Would you output the whole listing below, exactly as it reads?
start
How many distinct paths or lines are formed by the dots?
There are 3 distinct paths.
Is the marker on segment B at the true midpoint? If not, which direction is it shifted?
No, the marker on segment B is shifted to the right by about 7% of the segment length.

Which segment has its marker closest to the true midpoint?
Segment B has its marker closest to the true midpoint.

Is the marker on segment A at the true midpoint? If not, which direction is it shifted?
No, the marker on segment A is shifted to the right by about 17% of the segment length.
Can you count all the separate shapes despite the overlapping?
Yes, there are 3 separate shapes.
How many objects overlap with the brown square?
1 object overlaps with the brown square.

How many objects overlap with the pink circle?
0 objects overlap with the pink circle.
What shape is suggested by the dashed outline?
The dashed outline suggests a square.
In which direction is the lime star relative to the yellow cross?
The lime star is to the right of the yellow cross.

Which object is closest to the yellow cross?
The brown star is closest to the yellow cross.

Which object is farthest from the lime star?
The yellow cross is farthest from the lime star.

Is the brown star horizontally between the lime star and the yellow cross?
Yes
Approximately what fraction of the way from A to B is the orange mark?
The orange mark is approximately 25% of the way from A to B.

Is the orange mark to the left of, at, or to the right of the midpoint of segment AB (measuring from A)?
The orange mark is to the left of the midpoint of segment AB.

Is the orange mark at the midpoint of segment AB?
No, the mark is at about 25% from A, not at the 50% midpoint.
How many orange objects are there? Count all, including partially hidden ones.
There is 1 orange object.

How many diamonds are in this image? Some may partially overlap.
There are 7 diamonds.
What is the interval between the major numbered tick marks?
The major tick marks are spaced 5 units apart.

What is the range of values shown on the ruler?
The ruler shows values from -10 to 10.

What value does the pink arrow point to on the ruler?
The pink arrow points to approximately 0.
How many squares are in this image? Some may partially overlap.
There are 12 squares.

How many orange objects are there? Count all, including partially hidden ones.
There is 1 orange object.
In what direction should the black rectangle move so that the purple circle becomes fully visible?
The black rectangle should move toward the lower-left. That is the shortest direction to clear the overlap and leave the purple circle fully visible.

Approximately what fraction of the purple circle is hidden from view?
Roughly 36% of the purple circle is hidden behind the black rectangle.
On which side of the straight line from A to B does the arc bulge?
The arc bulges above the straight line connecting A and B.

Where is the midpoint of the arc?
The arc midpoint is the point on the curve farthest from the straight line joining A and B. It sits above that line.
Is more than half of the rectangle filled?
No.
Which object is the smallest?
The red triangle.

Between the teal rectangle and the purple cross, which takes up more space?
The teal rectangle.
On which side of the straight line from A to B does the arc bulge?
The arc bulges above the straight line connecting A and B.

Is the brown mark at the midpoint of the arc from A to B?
end
#### [Result of this task]
How many distinct paths or lines are formed by the dots?
There are 3 distinct paths.
Is the marker on segment B at the true midpoint? If not, which direction is it shifted?
No, the marker on segment B is shifted to the right by about 7% of the segment length.

Which segment has its marker closest to the true midpoint?
Segment B has its marker closest to the true midpoint.

Is the marker on segment A at the true midpoint? If not, which direction is it shifted?
No, the marker on segment A is shifted to the right by about 17% of the segment length.
Can you count all the separate shapes despite the overlapping?
Yes, there are 3 separate shapes.
How many objects overlap with the brown square?
1 object overlaps with the brown square.

How many objects overlap with the pink circle?
0 objects overlap with the pink circle.
What shape is suggested by the dashed outline?
The dashed outline suggests a square.
In which direction is the lime star relative to the yellow cross?
The lime star is to the right of the yellow cross.

Which object is closest to the yellow cross?
The brown star is closest to the yellow cross.

Which object is farthest from the lime star?
The yellow cross is farthest from the lime star.

Is the brown star horizontally between the lime star and the yellow cross?
Yes
Approximately what fraction of the way from A to B is the orange mark?
The orange mark is approximately 25% of the way from A to B.

Is the orange mark to the left of, at, or to the right of the midpoint of segment AB (measuring from A)?
The orange mark is to the left of the midpoint of segment AB.

Is the orange mark at the midpoint of segment AB?
No, the mark is at about 25% from A, not at the 50% midpoint.
How many orange objects are there? Count all, including partially hidden ones.
There is 1 orange object.

How many diamonds are in this image? Some may partially overlap.
There are 7 diamonds.
What is the interval between the major numbered tick marks?
The major tick marks are spaced 5 units apart.

What is the range of values shown on the ruler?
The ruler shows values from -10 to 10.

What value does the pink arrow point to on the ruler?
The pink arrow points to approximately 0.
How many squares are in this image? Some may partially overlap.
There are 12 squares.

How many orange objects are there? Count all, including partially hidden ones.
There is 1 orange object.
In what direction should the black rectangle move so that the purple circle becomes fully visible?
The black rectangle should move toward the lower-left. That is the shortest direction to clear the overlap and leave the purple circle fully visible.

Approximately what fraction of the purple circle is hidden from view?
Roughly 36% of the purple circle is hidden behind the black rectangle.
On which side of the straight line from A to B does the arc bulge?
The arc bulges above the straight line connecting A and B.

Where is the midpoint of the arc?
The arc midpoint is the point on the curve farthest from the straight line joining A and B. It sits above that line.
Is more than half of the rectangle filled?
No.
Which object is the smallest?
The red triangle.

Between the teal rectangle and the purple cross, which takes up more space?
The teal rectangle.
On which side of the straight line from A to B does the arc bulge?
The arc bulges above the straight line connecting A and B.

Is the brown mark at the midpoint of the arc from A to B?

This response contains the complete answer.